- _INSTRUCTION_
Below is a listing; print exactly its lines from the one containing "What shapes are layered on top of each other?" down to the one containing "Which shape is the largest?", both inclusive, with every picture left out.

- _ITEMS_

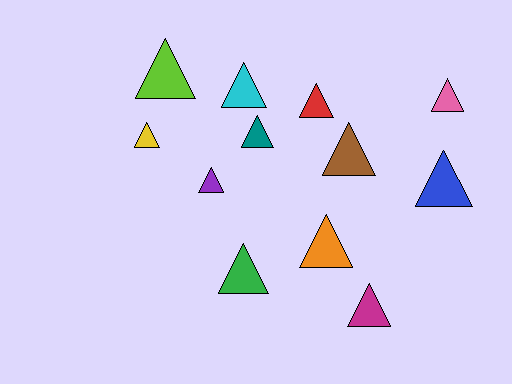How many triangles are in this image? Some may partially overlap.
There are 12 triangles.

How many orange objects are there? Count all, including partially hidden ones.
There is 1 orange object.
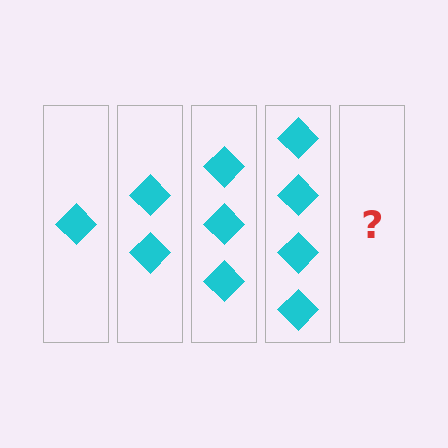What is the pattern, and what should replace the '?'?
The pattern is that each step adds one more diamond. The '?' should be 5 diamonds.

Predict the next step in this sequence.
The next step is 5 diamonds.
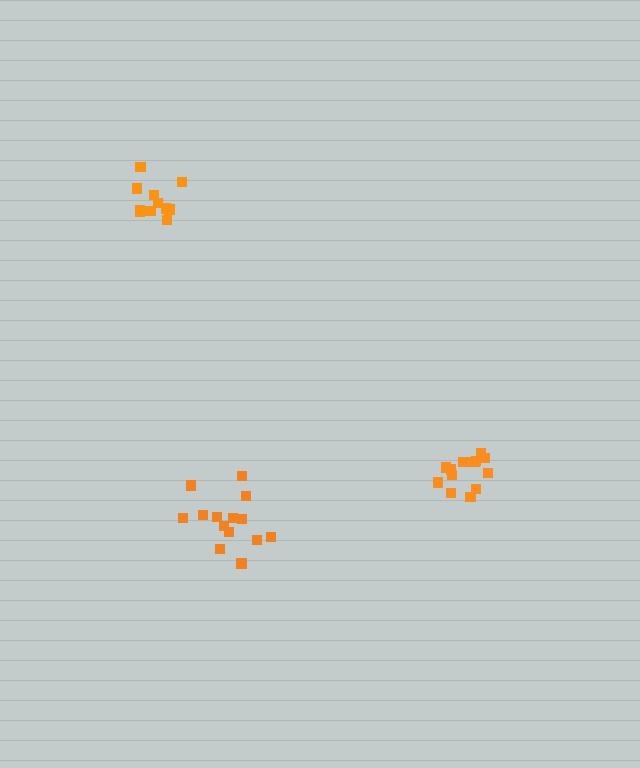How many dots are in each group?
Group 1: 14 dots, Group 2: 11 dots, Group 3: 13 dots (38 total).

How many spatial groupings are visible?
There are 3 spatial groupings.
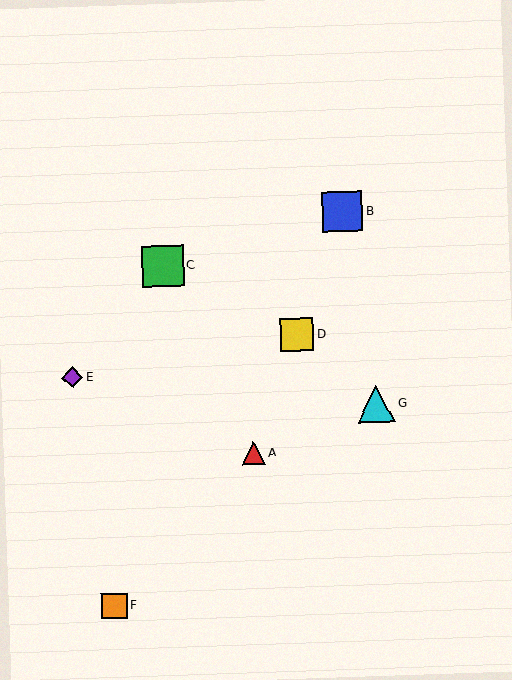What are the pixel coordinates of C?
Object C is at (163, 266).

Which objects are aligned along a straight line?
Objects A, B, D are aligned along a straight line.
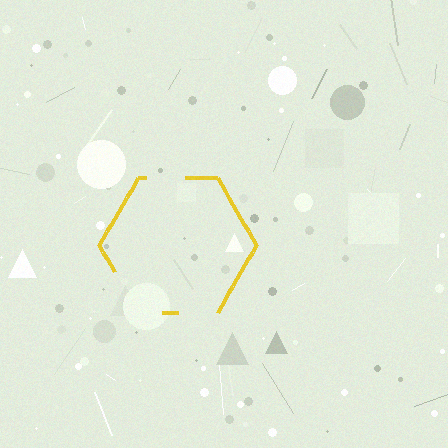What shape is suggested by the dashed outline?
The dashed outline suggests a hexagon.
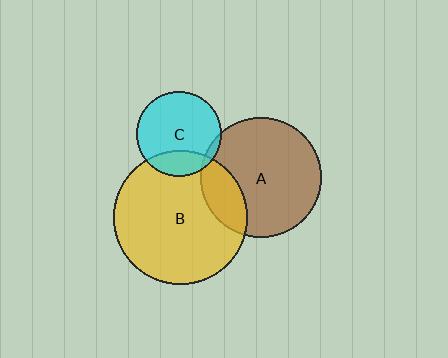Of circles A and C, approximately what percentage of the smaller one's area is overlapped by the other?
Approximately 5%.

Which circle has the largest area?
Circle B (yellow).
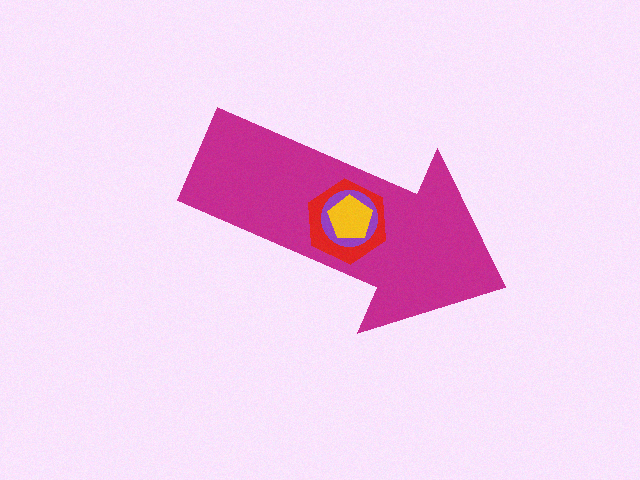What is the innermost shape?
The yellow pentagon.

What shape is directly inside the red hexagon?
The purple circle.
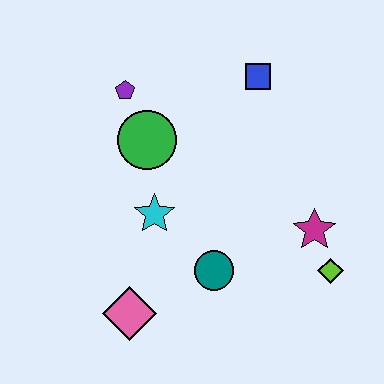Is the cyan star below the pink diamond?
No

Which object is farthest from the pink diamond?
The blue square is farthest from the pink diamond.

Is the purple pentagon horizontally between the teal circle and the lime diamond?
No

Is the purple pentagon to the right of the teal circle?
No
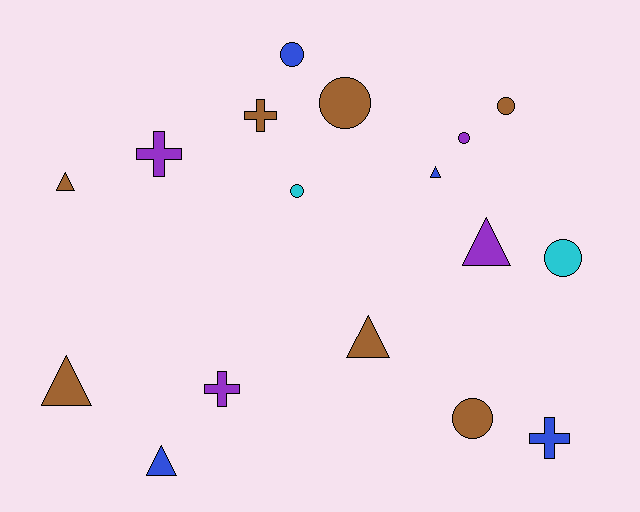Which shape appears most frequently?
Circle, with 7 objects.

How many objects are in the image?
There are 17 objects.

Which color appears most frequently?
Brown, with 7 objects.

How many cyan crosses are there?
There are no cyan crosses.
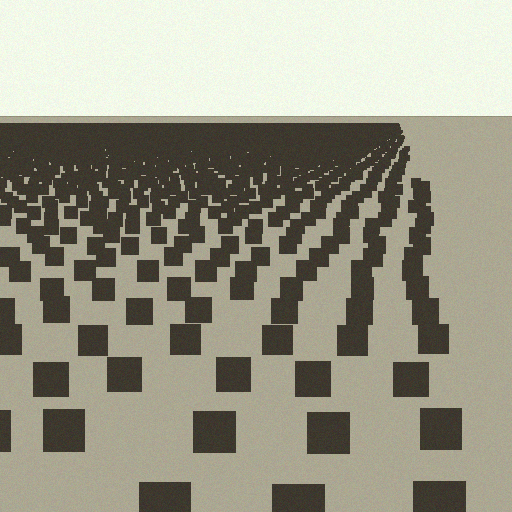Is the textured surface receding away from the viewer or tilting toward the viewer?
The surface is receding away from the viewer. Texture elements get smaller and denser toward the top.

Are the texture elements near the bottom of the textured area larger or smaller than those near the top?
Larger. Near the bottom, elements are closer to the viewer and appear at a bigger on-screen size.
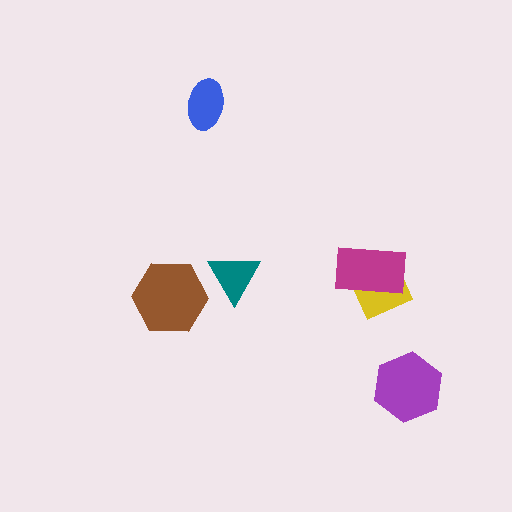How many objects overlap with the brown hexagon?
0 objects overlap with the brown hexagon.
--
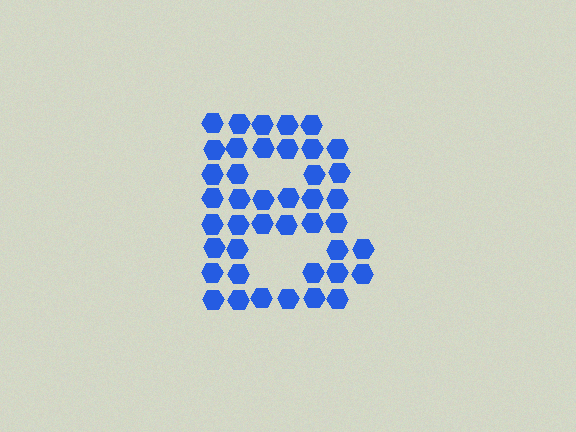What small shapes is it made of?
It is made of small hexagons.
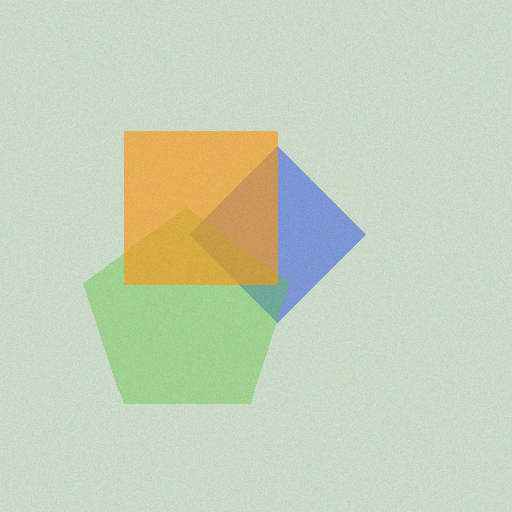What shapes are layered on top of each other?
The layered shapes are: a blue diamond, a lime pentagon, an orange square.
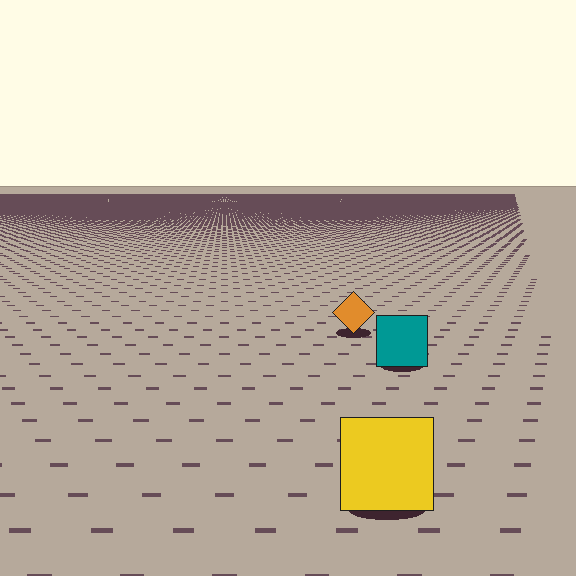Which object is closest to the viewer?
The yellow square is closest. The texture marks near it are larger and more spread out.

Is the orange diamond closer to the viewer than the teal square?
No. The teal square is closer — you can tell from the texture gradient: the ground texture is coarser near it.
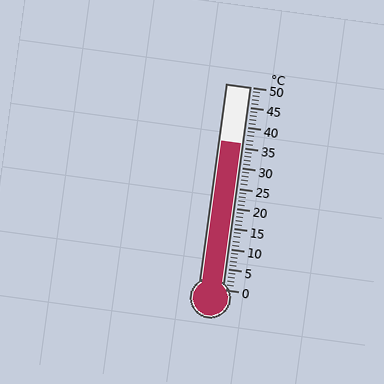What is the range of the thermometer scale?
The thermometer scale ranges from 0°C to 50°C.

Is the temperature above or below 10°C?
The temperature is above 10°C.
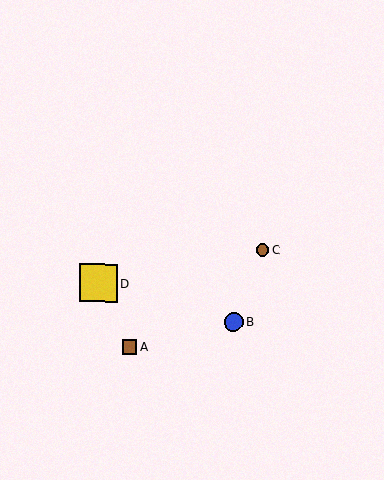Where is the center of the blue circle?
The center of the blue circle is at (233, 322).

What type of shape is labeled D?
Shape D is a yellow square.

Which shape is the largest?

- _SOLUTION TO THIS PROBLEM_
What shapes are layered on top of each other?
The layered shapes are: a blue diamond, a lime pentagon, an orange square.
Which object is closest to the viewer?
The yellow square is closest. The texture marks near it are larger and more spread out.

Is the orange diamond closer to the viewer than the teal square?
No. The teal square is closer — you can tell from the texture gradient: the ground texture is coarser near it.
What is the range of the thermometer scale?
The thermometer scale ranges from 0°C to 50°C.

Is the temperature above or below 10°C?
The temperature is above 10°C.
Where is the center of the blue circle?
The center of the blue circle is at (233, 322).

What type of shape is labeled D?
Shape D is a yellow square.

Which shape is the largest?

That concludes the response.